→ **What is required**: Lift out, unaltered, the lines of the material below between the line holding "How many shapes are in the right region?" and the line holding "[5 frames are shown]", counting both.

→ **Supplied information**:
_ _ _ _

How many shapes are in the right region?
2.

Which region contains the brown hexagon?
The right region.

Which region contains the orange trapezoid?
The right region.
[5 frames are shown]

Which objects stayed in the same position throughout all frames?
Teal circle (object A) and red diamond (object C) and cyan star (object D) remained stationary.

_ _ _ _

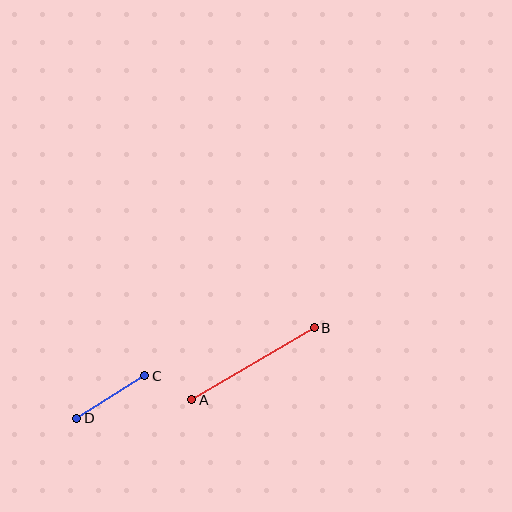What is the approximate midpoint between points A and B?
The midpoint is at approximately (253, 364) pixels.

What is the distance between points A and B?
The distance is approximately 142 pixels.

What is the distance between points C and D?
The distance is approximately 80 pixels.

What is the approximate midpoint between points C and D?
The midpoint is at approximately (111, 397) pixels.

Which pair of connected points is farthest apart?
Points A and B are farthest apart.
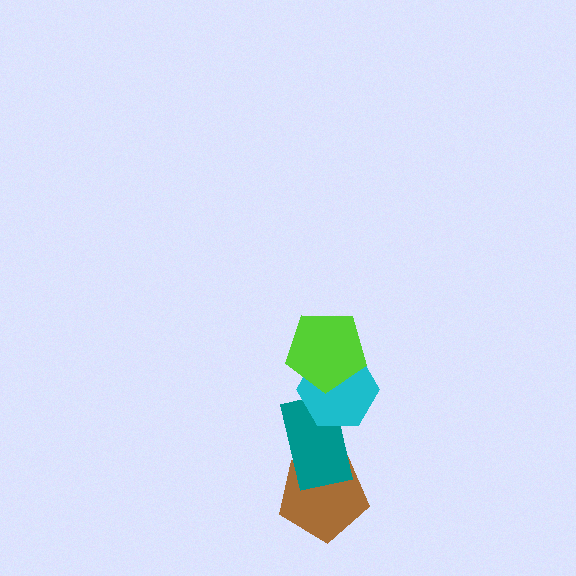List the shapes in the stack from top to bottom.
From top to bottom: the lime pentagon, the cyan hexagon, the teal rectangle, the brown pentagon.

_ _ _ _

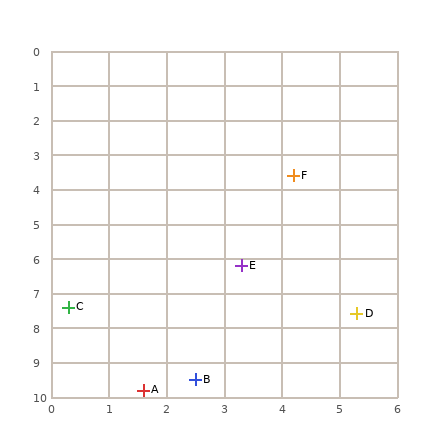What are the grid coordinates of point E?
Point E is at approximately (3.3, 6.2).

_ _ _ _

→ **Written answer**:
How many shapes are in the right region?
2.

Which region contains the brown hexagon?
The right region.

Which region contains the orange trapezoid?
The right region.
[5 frames are shown]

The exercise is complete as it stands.